Records of labeled boxes:

=======

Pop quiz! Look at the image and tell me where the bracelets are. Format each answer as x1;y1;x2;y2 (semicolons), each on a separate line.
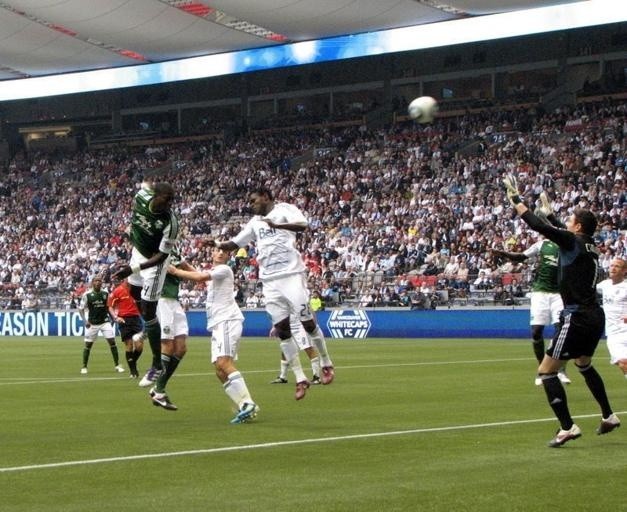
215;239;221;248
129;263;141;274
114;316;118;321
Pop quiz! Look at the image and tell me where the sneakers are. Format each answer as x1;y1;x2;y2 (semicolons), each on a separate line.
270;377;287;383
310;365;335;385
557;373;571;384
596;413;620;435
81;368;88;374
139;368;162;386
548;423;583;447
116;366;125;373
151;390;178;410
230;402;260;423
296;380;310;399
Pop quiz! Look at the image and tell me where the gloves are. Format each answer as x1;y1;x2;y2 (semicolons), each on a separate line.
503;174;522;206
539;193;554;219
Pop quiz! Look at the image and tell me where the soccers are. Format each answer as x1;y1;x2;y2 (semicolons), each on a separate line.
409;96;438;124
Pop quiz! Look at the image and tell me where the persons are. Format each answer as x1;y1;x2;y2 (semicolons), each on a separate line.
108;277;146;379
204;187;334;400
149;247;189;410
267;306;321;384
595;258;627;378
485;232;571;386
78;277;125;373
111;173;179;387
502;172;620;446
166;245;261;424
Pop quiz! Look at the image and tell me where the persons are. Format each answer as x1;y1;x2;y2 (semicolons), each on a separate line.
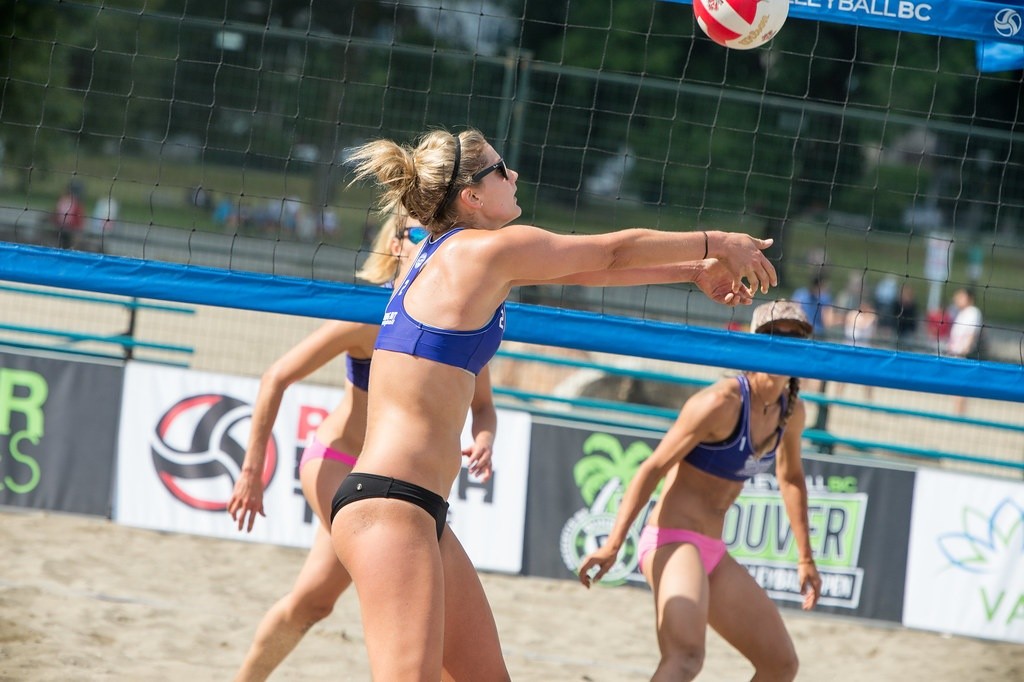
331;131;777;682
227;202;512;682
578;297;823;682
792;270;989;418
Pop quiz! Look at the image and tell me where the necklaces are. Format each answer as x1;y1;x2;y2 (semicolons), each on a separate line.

=======

▸ **Written problem**:
Retype all of the data above line for line, leaving out the pictures.

▸ **The answer**:
Pop quiz! Look at the image and tell me where the bracelets are. Format each answer as x1;y1;x2;y2 (semicolons), each on a separate line.
215;239;221;248
129;263;141;274
114;316;118;321
Pop quiz! Look at the image and tell me where the sneakers are. Format each answer as x1;y1;x2;y2 (semicolons), each on a separate line.
270;377;287;383
310;365;335;385
557;373;571;384
596;413;620;435
81;368;88;374
139;368;162;386
548;423;583;447
116;366;125;373
151;390;178;410
230;402;260;423
296;380;310;399
Pop quiz! Look at the image and tell me where the gloves are. Format each answer as x1;y1;x2;y2 (semicolons), each on a separate line.
503;174;522;206
539;193;554;219
Pop quiz! Look at the image and tell me where the soccers are. Format each answer as x1;y1;x2;y2 (semicolons), each on a separate line.
409;96;438;124
Pop quiz! Look at the image and tell me where the persons are. Format each answer as x1;y1;x2;y2 (semicolons), each on a separate line.
108;277;146;379
204;187;334;400
149;247;189;410
267;306;321;384
595;258;627;378
485;232;571;386
78;277;125;373
111;173;179;387
502;172;620;446
166;245;261;424
Pop quiz! Look at the image and tell me where the persons are. Format each answer as x1;y1;x2;y2 (semicolons), each on a separate line.
331;131;777;682
227;202;512;682
578;297;823;682
792;270;989;418
Pop quiz! Look at the image and tell me where the necklaces are. Format each answer as x1;y1;x2;y2 (semicolons), each on a separate line.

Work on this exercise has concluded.